* Start *

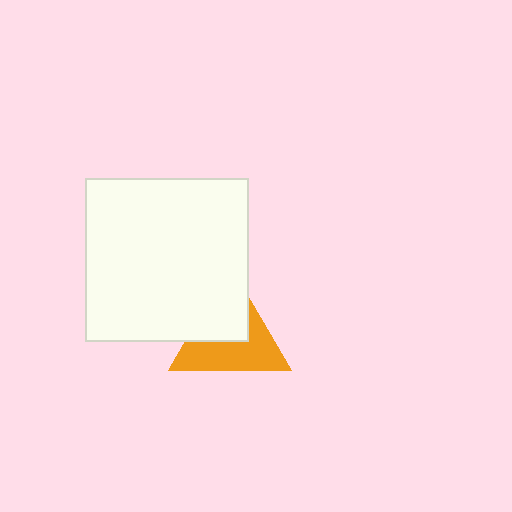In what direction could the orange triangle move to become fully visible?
The orange triangle could move toward the lower-right. That would shift it out from behind the white square entirely.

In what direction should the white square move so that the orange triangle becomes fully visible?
The white square should move toward the upper-left. That is the shortest direction to clear the overlap and leave the orange triangle fully visible.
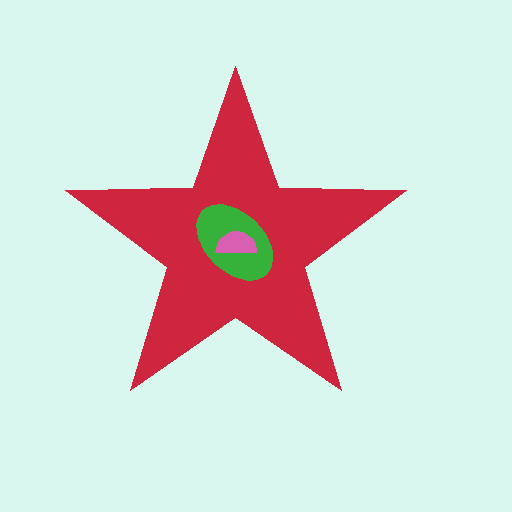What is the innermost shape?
The pink semicircle.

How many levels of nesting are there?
3.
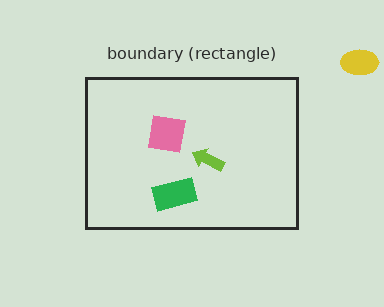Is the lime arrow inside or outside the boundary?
Inside.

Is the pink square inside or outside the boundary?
Inside.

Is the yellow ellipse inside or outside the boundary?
Outside.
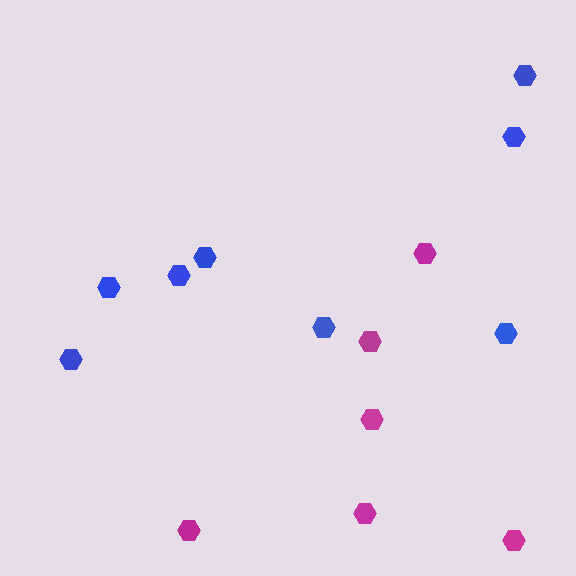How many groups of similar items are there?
There are 2 groups: one group of blue hexagons (8) and one group of magenta hexagons (6).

* End *

Reproduce the material above exactly, but only from the line with "Is the pink" through its last line, leaving pictures out.

Is the pink square inside or outside the boundary?
Inside.

Is the yellow ellipse inside or outside the boundary?
Outside.
How many groups of similar items are there?
There are 2 groups: one group of blue hexagons (8) and one group of magenta hexagons (6).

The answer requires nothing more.